YOUR GOAL:
Scan the records for the line containing "What is the spacing"; extract it and all later lines, verbatim, through the end, and nothing before it.
-*-*-
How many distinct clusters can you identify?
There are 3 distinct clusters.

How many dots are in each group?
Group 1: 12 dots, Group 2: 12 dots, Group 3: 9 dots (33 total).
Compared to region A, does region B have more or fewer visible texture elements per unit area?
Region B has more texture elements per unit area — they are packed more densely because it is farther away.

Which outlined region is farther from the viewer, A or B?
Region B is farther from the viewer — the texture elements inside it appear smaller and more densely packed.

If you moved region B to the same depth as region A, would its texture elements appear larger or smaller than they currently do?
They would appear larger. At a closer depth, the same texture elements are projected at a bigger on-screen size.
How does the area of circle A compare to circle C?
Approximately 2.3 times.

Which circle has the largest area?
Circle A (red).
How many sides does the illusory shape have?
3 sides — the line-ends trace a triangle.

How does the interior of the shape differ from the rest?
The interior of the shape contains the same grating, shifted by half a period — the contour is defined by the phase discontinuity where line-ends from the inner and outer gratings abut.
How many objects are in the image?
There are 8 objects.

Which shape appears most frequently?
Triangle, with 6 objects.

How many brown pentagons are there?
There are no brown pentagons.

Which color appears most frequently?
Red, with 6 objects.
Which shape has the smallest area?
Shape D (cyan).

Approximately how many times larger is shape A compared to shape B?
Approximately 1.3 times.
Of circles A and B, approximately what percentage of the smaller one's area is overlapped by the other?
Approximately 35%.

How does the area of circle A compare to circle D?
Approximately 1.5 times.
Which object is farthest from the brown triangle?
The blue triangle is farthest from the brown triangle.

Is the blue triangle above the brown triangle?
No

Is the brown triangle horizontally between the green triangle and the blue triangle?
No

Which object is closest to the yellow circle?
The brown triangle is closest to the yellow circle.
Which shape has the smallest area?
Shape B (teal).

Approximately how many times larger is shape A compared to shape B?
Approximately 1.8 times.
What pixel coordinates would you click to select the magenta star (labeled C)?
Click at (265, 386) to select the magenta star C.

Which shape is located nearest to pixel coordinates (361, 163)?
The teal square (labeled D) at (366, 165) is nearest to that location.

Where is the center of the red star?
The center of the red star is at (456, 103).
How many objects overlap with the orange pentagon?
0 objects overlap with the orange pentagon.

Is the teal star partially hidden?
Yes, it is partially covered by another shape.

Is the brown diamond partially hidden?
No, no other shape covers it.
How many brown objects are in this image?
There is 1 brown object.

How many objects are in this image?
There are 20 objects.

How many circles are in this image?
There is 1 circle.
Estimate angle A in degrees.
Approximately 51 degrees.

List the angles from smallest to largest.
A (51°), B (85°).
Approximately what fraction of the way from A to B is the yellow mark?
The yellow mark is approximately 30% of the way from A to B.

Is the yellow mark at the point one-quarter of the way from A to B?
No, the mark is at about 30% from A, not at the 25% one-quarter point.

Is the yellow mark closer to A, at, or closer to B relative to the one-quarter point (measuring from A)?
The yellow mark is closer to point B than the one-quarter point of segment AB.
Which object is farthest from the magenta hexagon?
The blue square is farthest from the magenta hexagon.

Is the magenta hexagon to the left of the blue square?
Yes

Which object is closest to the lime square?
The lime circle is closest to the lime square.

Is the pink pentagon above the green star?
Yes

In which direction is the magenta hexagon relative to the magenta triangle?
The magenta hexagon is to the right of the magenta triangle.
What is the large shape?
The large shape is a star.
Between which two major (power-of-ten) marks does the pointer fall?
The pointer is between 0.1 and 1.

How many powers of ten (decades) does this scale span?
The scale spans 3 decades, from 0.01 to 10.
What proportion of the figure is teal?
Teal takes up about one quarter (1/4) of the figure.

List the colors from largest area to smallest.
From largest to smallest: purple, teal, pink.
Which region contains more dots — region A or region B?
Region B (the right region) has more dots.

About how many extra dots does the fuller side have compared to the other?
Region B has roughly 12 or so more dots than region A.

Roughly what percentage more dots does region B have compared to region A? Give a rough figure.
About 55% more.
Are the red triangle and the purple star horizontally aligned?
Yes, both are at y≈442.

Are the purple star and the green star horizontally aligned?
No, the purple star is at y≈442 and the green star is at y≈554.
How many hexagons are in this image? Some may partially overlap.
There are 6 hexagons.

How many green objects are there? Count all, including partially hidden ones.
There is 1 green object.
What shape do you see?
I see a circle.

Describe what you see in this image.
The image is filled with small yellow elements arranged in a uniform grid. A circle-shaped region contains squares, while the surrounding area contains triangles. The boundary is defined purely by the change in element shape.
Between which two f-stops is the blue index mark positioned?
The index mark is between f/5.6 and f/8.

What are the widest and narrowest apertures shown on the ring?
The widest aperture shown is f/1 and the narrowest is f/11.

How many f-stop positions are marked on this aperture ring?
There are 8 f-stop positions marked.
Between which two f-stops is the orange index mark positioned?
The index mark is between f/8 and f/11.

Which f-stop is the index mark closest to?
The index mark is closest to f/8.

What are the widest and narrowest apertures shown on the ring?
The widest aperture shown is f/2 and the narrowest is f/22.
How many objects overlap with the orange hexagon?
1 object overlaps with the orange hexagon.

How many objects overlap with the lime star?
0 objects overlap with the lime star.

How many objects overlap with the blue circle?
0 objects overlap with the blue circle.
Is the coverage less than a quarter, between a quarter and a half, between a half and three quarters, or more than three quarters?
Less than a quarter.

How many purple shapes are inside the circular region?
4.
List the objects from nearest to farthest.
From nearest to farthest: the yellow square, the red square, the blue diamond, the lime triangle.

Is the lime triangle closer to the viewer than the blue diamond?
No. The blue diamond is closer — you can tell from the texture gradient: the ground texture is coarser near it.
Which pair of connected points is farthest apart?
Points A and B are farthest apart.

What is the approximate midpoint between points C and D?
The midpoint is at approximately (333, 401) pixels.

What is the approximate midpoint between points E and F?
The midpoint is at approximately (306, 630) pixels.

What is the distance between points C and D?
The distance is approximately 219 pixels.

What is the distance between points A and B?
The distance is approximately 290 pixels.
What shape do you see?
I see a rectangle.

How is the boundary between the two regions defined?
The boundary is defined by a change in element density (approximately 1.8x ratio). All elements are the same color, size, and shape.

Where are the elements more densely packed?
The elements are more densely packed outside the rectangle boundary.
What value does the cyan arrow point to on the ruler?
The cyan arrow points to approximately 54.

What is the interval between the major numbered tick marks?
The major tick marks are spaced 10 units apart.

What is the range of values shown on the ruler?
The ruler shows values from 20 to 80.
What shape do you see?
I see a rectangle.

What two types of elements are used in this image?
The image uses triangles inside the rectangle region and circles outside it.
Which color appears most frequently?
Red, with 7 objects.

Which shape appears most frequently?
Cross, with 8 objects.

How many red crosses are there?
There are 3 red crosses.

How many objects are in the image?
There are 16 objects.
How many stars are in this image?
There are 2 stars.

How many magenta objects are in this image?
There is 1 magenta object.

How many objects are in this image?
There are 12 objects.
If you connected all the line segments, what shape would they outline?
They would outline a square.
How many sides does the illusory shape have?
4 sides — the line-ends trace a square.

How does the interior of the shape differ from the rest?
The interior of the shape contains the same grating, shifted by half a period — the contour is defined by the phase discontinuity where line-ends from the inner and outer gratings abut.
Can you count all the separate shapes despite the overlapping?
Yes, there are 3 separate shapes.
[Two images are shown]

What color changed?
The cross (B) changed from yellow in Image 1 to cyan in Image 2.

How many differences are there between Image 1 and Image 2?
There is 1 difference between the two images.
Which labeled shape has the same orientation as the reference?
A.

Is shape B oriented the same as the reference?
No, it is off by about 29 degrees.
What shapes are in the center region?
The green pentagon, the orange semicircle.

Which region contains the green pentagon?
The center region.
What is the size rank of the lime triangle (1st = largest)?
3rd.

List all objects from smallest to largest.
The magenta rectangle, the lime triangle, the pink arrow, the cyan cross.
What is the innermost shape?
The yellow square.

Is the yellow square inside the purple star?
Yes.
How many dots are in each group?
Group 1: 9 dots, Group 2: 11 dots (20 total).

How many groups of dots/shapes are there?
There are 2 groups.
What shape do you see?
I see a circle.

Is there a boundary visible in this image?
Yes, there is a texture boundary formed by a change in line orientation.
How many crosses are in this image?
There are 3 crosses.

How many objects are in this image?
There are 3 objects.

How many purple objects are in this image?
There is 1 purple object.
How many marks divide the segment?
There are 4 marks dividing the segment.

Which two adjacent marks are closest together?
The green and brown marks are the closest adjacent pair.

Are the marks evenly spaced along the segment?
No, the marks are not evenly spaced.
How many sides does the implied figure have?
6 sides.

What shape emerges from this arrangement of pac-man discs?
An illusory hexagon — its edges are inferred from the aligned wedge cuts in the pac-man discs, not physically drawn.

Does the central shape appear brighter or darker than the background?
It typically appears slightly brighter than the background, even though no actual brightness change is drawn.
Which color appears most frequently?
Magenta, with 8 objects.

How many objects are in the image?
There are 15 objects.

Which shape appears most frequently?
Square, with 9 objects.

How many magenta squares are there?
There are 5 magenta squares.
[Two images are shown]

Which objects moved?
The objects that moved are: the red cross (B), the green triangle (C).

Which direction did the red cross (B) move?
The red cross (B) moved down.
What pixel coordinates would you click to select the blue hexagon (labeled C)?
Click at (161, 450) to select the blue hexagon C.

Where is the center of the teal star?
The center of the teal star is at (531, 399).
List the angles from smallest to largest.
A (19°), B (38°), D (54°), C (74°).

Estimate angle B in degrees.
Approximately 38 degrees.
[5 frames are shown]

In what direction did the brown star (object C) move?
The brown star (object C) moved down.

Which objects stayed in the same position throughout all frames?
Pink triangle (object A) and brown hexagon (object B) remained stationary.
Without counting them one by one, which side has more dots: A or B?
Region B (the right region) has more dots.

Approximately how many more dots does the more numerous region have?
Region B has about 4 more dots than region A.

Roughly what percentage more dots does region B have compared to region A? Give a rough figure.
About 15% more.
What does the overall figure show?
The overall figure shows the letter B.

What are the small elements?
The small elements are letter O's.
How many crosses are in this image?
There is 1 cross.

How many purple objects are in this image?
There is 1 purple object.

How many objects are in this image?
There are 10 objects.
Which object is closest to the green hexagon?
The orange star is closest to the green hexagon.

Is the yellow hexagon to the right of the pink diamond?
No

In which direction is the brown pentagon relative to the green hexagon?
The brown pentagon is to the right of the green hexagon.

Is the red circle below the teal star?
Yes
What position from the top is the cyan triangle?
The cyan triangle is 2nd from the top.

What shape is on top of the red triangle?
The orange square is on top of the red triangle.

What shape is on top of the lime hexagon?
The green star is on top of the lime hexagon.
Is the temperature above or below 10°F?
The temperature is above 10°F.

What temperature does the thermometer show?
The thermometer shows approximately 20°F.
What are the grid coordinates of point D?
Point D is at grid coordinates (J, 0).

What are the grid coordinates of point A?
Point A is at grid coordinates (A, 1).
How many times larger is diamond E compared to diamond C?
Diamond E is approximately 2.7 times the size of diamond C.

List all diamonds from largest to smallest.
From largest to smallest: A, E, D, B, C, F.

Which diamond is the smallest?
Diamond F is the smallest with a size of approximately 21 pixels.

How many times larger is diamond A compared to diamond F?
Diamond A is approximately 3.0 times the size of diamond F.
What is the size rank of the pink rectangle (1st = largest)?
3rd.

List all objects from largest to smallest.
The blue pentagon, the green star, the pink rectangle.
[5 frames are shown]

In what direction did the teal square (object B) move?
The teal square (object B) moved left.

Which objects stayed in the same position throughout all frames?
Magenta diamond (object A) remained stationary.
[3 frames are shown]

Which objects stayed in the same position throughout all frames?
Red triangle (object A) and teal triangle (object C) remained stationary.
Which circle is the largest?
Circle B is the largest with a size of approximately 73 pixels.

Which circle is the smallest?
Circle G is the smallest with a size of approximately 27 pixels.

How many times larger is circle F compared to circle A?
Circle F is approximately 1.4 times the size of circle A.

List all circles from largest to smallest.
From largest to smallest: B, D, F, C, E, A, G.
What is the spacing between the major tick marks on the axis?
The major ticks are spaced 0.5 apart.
-*-*-
SOLUTION TO THE EXERCISE:
What is the spacing between the major tick marks on the axis?
The major ticks are spaced 0.5 apart.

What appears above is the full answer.